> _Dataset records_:
::::::::

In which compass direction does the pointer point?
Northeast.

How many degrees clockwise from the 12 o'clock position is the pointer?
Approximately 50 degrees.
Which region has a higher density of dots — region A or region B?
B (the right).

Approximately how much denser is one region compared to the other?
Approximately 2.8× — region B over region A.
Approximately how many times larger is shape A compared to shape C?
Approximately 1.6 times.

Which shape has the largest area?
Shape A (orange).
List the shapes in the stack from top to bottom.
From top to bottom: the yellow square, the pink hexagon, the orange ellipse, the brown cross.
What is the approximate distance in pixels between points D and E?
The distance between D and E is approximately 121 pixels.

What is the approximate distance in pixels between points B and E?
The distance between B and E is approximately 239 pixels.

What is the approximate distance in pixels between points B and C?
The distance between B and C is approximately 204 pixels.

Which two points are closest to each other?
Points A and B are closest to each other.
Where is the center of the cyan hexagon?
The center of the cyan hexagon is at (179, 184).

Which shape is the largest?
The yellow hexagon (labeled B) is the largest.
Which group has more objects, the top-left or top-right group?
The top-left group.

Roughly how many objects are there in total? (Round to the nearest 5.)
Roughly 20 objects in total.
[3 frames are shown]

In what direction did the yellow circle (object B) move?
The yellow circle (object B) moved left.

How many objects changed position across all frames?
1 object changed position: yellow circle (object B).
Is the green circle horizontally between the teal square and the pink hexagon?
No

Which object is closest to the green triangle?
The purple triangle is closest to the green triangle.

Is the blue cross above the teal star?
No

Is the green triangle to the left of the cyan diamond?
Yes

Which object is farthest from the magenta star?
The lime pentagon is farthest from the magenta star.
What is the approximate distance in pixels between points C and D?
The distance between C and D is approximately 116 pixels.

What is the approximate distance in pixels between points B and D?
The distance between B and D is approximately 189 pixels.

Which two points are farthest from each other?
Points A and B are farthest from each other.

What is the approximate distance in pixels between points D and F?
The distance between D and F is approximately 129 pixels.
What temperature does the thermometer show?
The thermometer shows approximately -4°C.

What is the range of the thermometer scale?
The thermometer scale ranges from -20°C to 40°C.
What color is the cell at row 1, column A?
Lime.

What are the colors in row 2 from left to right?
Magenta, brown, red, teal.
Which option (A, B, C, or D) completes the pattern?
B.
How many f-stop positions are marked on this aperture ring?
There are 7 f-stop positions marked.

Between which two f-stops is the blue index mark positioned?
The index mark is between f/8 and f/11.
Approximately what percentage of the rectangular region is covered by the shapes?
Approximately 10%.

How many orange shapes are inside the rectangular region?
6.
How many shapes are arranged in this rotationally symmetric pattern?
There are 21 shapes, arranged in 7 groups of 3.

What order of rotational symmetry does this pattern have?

::::::::

> _Task directions_: Which lines run from the one containing "How many f-stop" to the end of the entries above? Quote exactly those, and only those.

> _The reply_:
How many f-stop positions are marked on this aperture ring?
There are 7 f-stop positions marked.

Between which two f-stops is the blue index mark positioned?
The index mark is between f/8 and f/11.
Approximately what percentage of the rectangular region is covered by the shapes?
Approximately 10%.

How many orange shapes are inside the rectangular region?
6.
How many shapes are arranged in this rotationally symmetric pattern?
There are 21 shapes, arranged in 7 groups of 3.

What order of rotational symmetry does this pattern have?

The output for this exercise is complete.